## What is expected
Write out the material exactly, without any of its pictures.

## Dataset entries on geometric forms
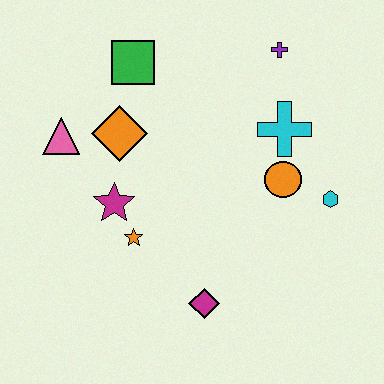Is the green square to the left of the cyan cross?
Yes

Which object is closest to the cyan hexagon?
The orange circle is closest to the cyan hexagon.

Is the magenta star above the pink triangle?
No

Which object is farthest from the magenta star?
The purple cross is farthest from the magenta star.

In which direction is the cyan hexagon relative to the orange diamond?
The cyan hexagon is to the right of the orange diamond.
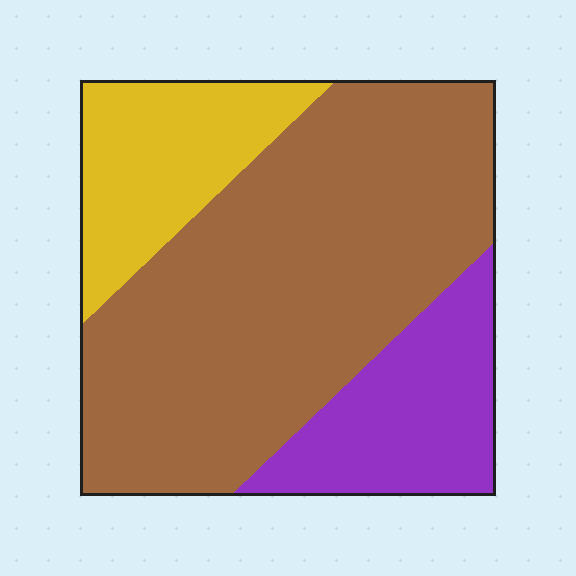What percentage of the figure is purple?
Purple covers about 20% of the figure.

## Task result
Is the green square to the left of the cyan cross?
Yes

Which object is closest to the cyan hexagon?
The orange circle is closest to the cyan hexagon.

Is the magenta star above the pink triangle?
No

Which object is farthest from the magenta star?
The purple cross is farthest from the magenta star.

In which direction is the cyan hexagon relative to the orange diamond?
The cyan hexagon is to the right of the orange diamond.
What percentage of the figure is purple?
Purple covers about 20% of the figure.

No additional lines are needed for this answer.